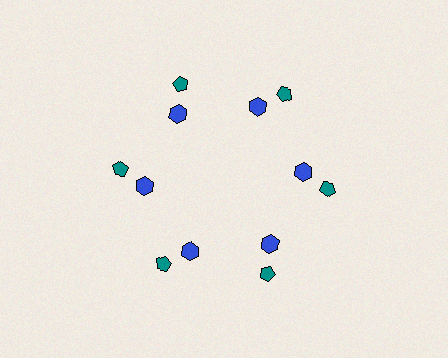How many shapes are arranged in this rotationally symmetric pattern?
There are 12 shapes, arranged in 6 groups of 2.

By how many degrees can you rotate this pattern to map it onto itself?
The pattern maps onto itself every 60 degrees of rotation.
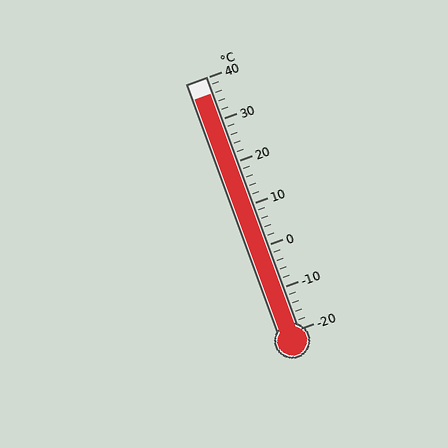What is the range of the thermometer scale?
The thermometer scale ranges from -20°C to 40°C.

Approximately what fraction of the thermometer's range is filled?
The thermometer is filled to approximately 95% of its range.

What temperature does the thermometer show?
The thermometer shows approximately 36°C.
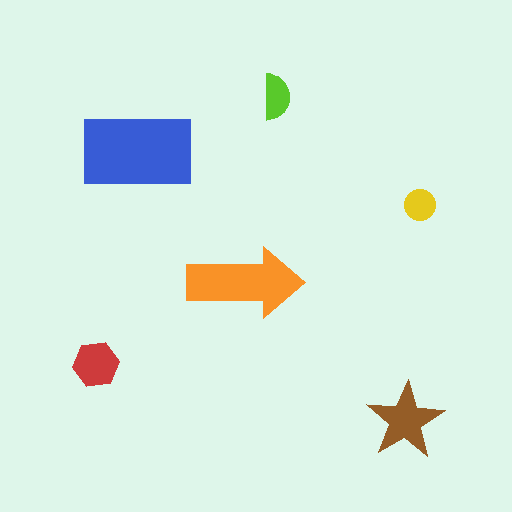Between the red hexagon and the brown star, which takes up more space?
The brown star.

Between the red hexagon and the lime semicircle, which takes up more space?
The red hexagon.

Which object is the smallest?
The yellow circle.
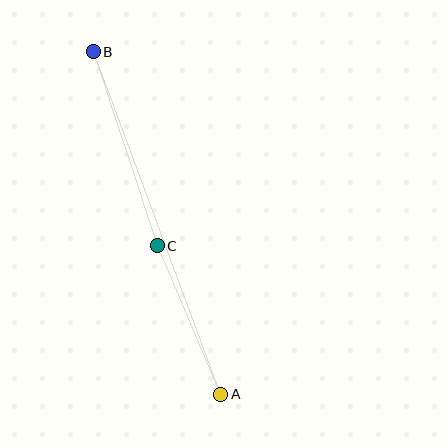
===
**Task requirements**.
Copy exactly the lines from the line containing "Between the red hexagon and the brown" through the last line of the records, both included, and omit every picture.

**Result of the task**.
Between the red hexagon and the brown star, which takes up more space?
The brown star.

Between the red hexagon and the lime semicircle, which takes up more space?
The red hexagon.

Which object is the smallest?
The yellow circle.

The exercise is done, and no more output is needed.